Instructions for the task –
Transcribe each line of the material as it is, and drop any picture.

───── Information supplied ─────

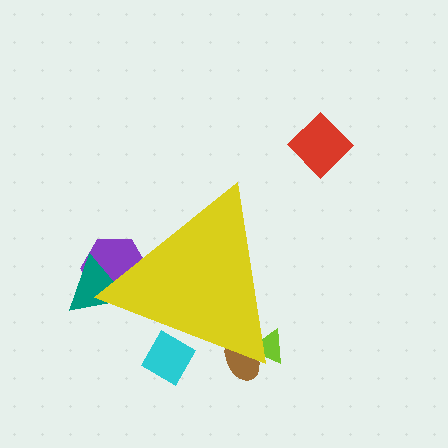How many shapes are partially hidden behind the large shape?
4 shapes are partially hidden.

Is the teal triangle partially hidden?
Yes, the teal triangle is partially hidden behind the yellow triangle.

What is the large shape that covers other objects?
A yellow triangle.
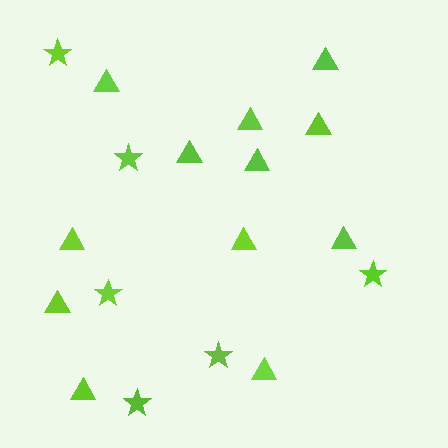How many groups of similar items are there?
There are 2 groups: one group of triangles (12) and one group of stars (6).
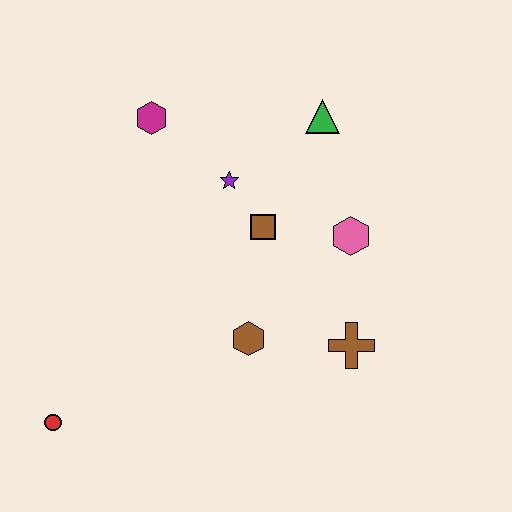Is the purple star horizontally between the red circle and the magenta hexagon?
No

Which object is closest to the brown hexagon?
The brown cross is closest to the brown hexagon.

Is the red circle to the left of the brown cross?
Yes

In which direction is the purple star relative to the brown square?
The purple star is above the brown square.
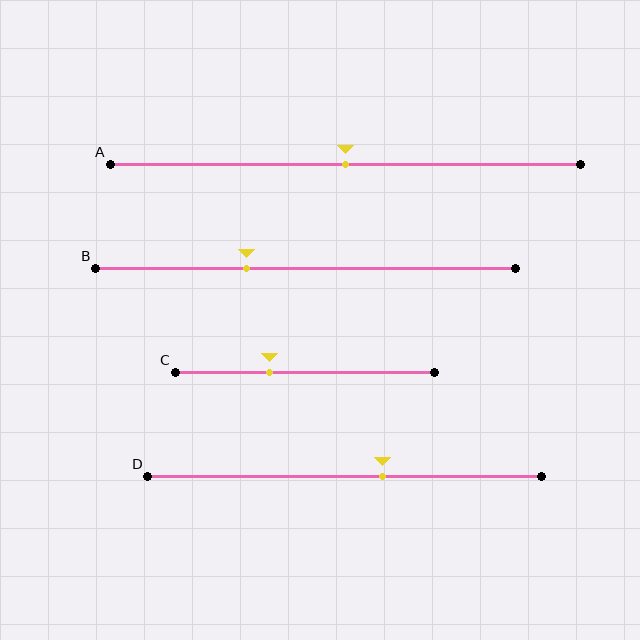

─────

Right answer –
How many shapes are partially hidden behind the large shape?
4 shapes are partially hidden.

Is the teal triangle partially hidden?
Yes, the teal triangle is partially hidden behind the yellow triangle.

What is the large shape that covers other objects?
A yellow triangle.
How many groups of similar items are there?
There are 2 groups: one group of triangles (12) and one group of stars (6).
Is the purple star horizontally between the red circle and the magenta hexagon?
No

Which object is closest to the brown hexagon?
The brown cross is closest to the brown hexagon.

Is the red circle to the left of the brown cross?
Yes

In which direction is the purple star relative to the brown square?
The purple star is above the brown square.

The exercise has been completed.